Repeat the material below exactly, with no pictures.

▼▼▼

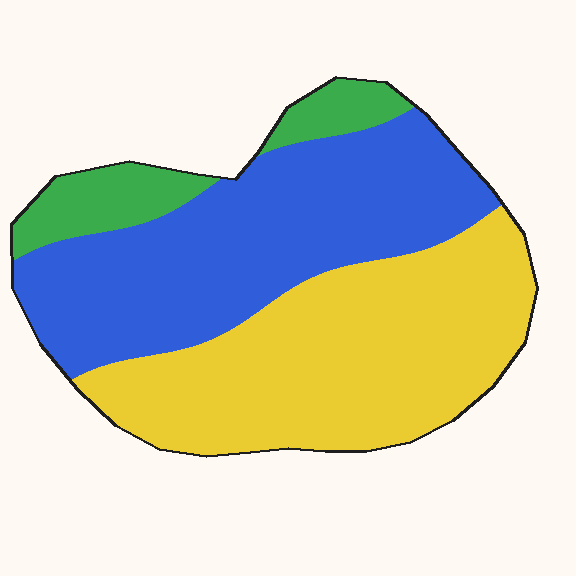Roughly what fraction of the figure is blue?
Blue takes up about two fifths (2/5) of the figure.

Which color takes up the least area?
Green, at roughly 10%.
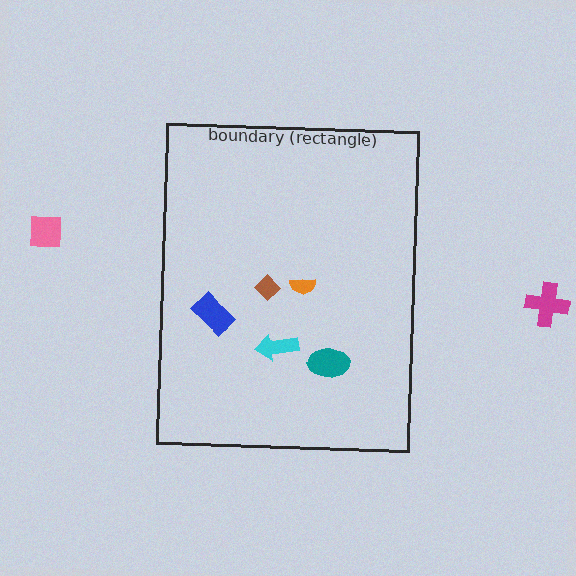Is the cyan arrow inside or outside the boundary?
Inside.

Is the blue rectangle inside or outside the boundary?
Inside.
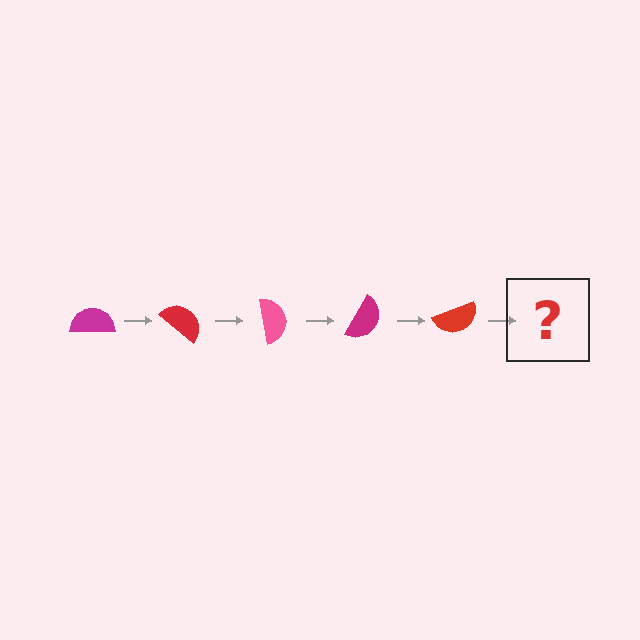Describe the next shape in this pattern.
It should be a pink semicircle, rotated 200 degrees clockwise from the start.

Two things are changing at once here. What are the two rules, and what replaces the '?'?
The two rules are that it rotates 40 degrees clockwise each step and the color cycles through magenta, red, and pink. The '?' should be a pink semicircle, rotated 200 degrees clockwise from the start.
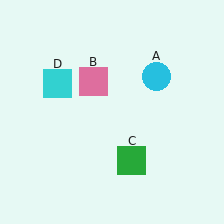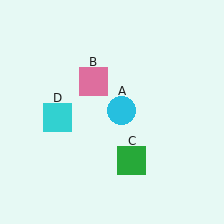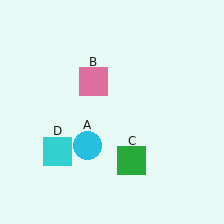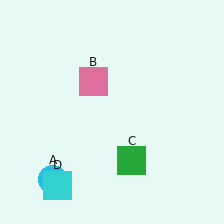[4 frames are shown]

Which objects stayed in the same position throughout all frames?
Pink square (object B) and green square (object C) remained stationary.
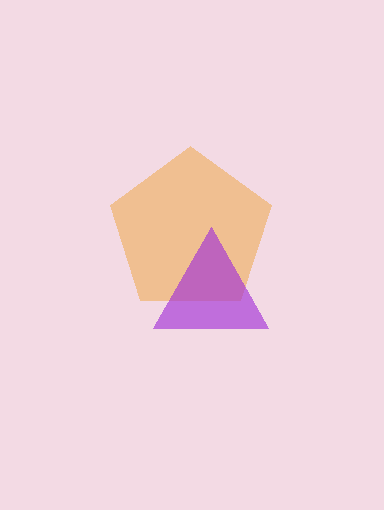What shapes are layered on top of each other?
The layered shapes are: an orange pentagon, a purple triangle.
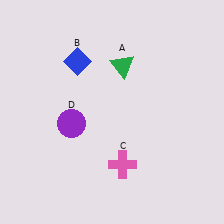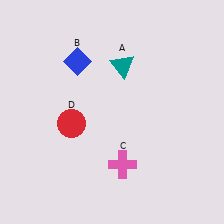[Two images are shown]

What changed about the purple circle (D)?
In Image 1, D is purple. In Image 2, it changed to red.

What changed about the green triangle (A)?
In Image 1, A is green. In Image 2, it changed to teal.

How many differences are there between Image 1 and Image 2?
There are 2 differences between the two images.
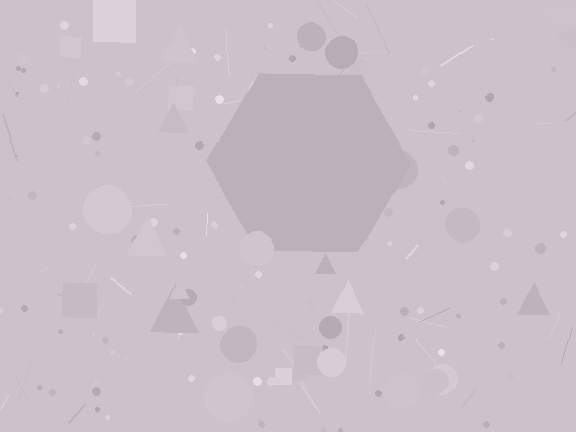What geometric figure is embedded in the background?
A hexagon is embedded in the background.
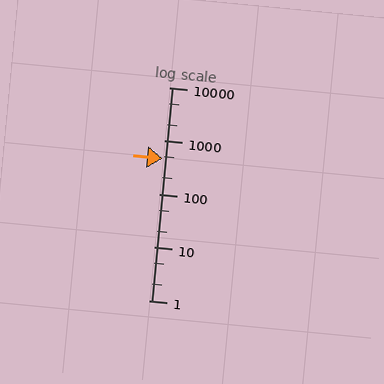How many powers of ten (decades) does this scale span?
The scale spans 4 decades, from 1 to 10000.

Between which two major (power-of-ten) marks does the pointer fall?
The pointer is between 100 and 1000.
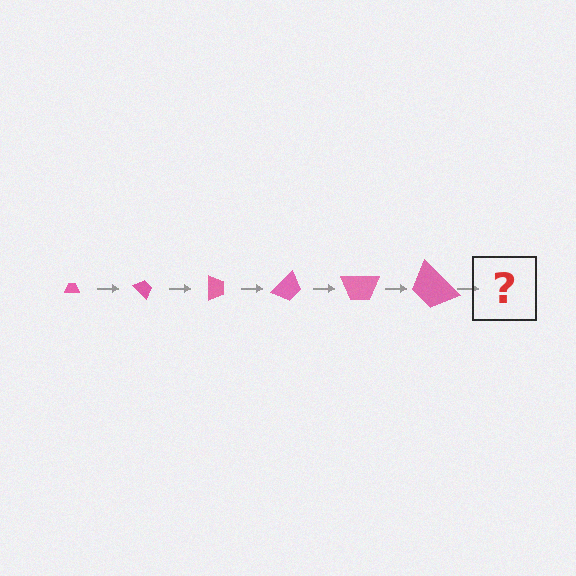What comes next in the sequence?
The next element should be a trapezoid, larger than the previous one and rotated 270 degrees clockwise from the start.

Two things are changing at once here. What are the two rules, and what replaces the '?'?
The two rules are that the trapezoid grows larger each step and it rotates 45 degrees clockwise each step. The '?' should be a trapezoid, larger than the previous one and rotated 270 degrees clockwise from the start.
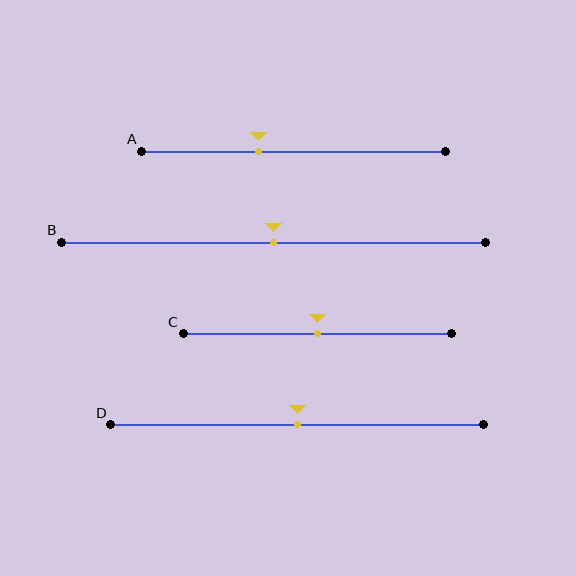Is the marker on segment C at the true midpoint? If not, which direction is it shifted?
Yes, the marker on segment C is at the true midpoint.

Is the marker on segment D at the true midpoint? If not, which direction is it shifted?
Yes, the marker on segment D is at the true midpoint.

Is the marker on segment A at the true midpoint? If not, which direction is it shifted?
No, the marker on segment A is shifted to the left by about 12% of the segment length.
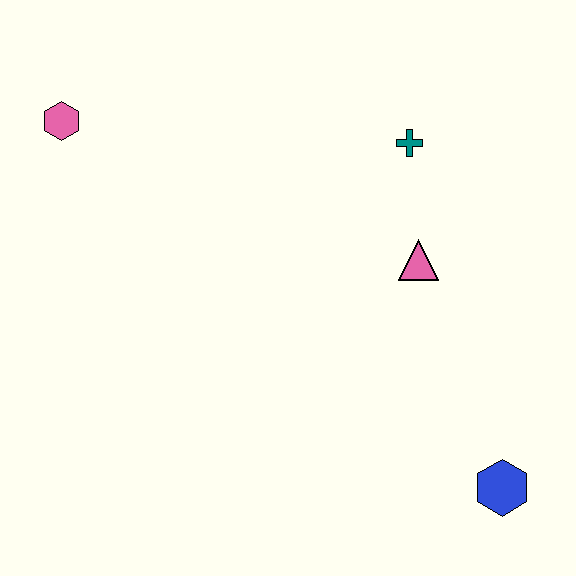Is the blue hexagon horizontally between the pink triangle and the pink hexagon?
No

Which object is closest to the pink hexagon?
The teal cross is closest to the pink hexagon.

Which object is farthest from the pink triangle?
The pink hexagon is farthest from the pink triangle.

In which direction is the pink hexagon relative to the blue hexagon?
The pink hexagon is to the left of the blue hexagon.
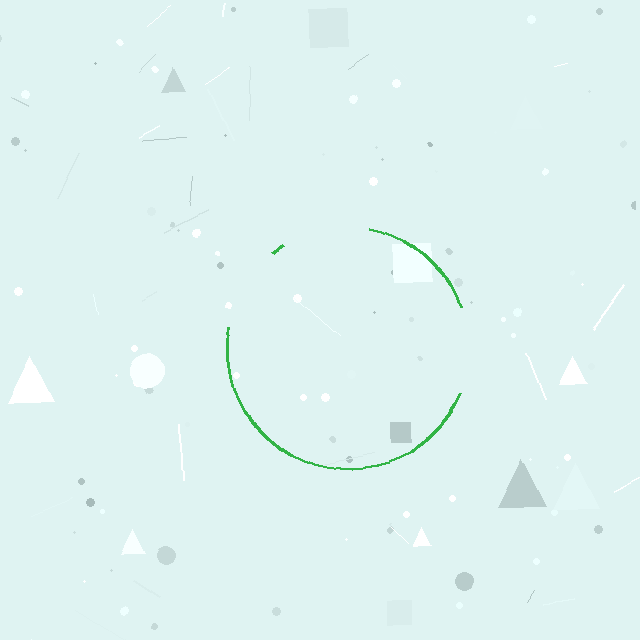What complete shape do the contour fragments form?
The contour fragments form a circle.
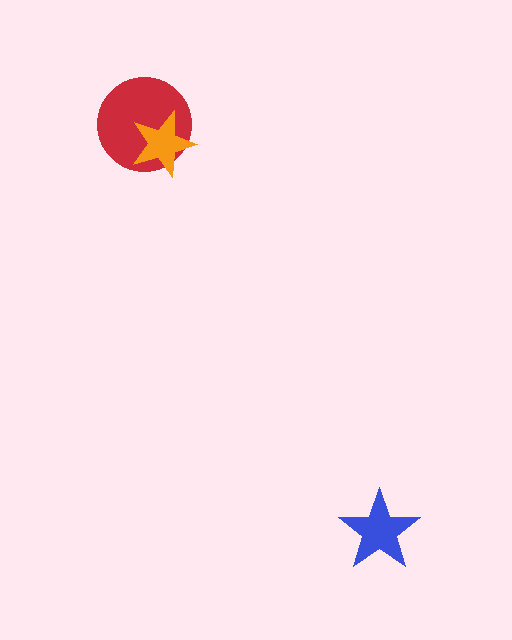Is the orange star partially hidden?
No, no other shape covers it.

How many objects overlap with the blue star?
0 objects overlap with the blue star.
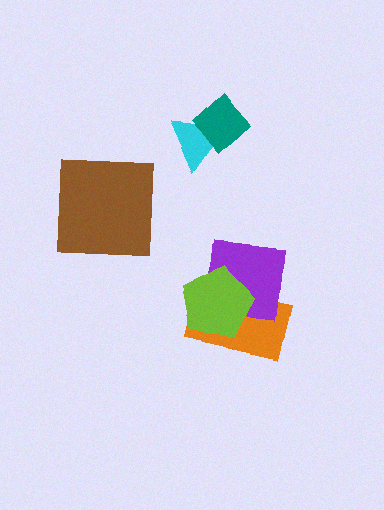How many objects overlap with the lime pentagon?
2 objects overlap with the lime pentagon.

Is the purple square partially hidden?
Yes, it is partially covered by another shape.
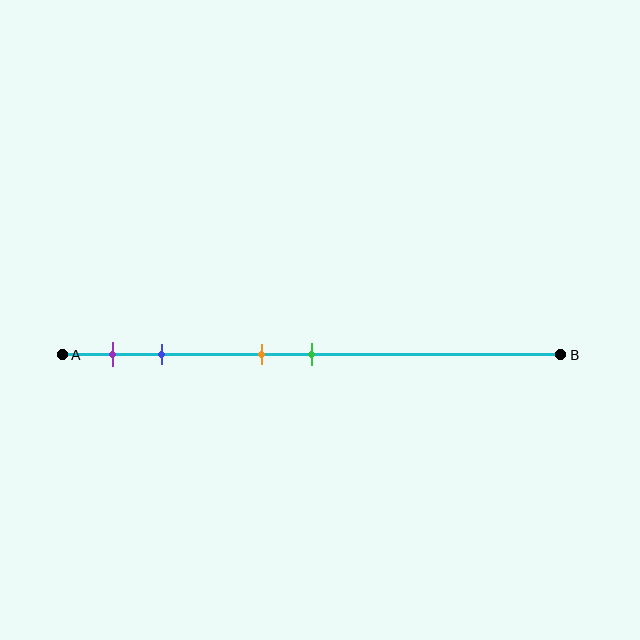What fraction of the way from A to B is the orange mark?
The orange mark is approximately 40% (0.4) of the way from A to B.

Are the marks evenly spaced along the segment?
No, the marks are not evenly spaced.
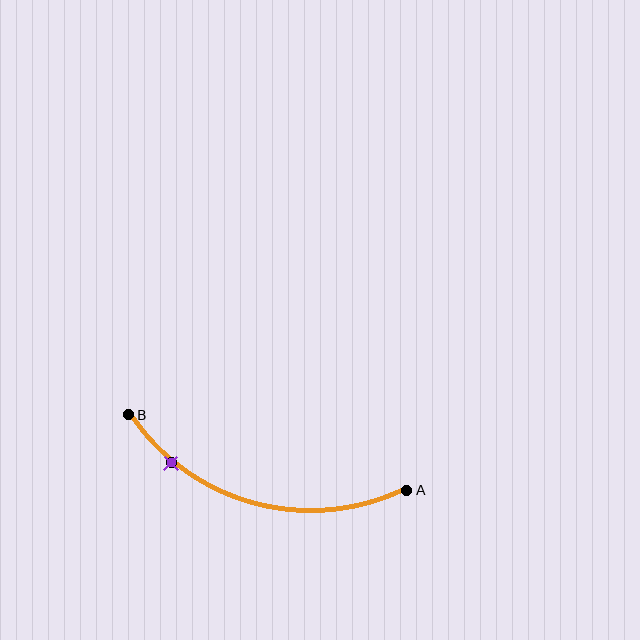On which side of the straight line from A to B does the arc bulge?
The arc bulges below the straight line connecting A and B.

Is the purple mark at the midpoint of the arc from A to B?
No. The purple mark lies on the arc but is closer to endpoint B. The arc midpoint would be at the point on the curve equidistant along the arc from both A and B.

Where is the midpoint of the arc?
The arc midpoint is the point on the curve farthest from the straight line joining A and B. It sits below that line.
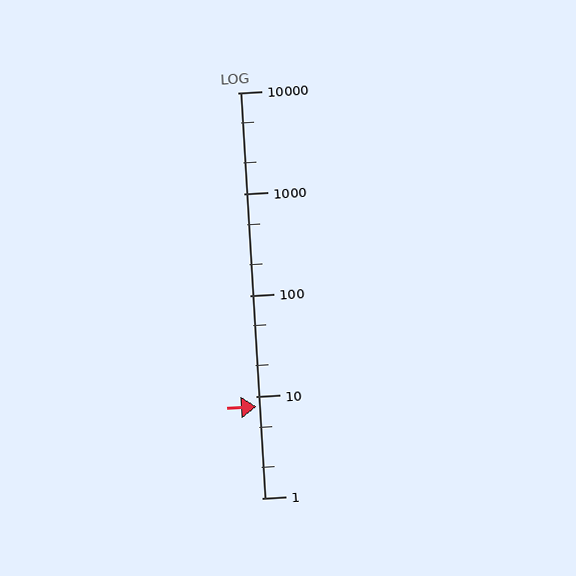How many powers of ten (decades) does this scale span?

▲▲▲

**EXERCISE OUTPUT:**
Roughly what fraction of the figure is blue?
Blue takes up about two fifths (2/5) of the figure.

Which color takes up the least area?
Green, at roughly 10%.
Is the cyan arrow inside or outside the boundary?
Inside.

Is the blue rectangle inside or outside the boundary?
Inside.
Describe the next shape in this pattern.
It should be a pink semicircle, rotated 200 degrees clockwise from the start.

Two things are changing at once here. What are the two rules, and what replaces the '?'?
The two rules are that it rotates 40 degrees clockwise each step and the color cycles through magenta, red, and pink. The '?' should be a pink semicircle, rotated 200 degrees clockwise from the start.
[4 frames are shown]

Which objects stayed in the same position throughout all frames?
Pink square (object B) and green square (object C) remained stationary.
What shapes are layered on top of each other?
The layered shapes are: an orange pentagon, a purple triangle.
[Two images are shown]

What changed about the purple circle (D)?
In Image 1, D is purple. In Image 2, it changed to red.

What changed about the green triangle (A)?
In Image 1, A is green. In Image 2, it changed to teal.

How many differences are there between Image 1 and Image 2?
There are 2 differences between the two images.
What geometric figure is embedded in the background?
A hexagon is embedded in the background.
How many powers of ten (decades) does this scale span?
The scale spans 4 decades, from 1 to 10000.

Between which two major (power-of-ten) marks does the pointer fall?
The pointer is between 100 and 1000.
What comes next in the sequence?
The next element should be a trapezoid, larger than the previous one and rotated 270 degrees clockwise from the start.

Two things are changing at once here. What are the two rules, and what replaces the '?'?
The two rules are that the trapezoid grows larger each step and it rotates 45 degrees clockwise each step. The '?' should be a trapezoid, larger than the previous one and rotated 270 degrees clockwise from the start.
Is the marker on segment C at the true midpoint? If not, which direction is it shifted?
Yes, the marker on segment C is at the true midpoint.

Is the marker on segment D at the true midpoint? If not, which direction is it shifted?
Yes, the marker on segment D is at the true midpoint.

Is the marker on segment A at the true midpoint? If not, which direction is it shifted?
No, the marker on segment A is shifted to the left by about 12% of the segment length.
Is the blue hexagon horizontally between the pink triangle and the pink hexagon?
No

Which object is closest to the pink hexagon?
The teal cross is closest to the pink hexagon.

Which object is farthest from the pink triangle?
The pink hexagon is farthest from the pink triangle.

In which direction is the pink hexagon relative to the blue hexagon?
The pink hexagon is to the left of the blue hexagon.
What complete shape do the contour fragments form?
The contour fragments form a circle.
Is the orange star partially hidden?
No, no other shape covers it.

How many objects overlap with the blue star?
0 objects overlap with the blue star.
How many objects overlap with the lime pentagon?
2 objects overlap with the lime pentagon.

Is the purple square partially hidden?
Yes, it is partially covered by another shape.
What fraction of the way from A to B is the orange mark?
The orange mark is approximately 40% (0.4) of the way from A to B.

Are the marks evenly spaced along the segment?
No, the marks are not evenly spaced.
On which side of the straight line from A to B does the arc bulge?
The arc bulges below the straight line connecting A and B.

Is the purple mark at the midpoint of the arc from A to B?
No. The purple mark lies on the arc but is closer to endpoint B. The arc midpoint would be at the point on the curve equidistant along the arc from both A and B.

Where is the midpoint of the arc?
The arc midpoint is the point on the curve farthest from the straight line joining A and B. It sits below that line.
How many powers of ten (decades) does this scale span?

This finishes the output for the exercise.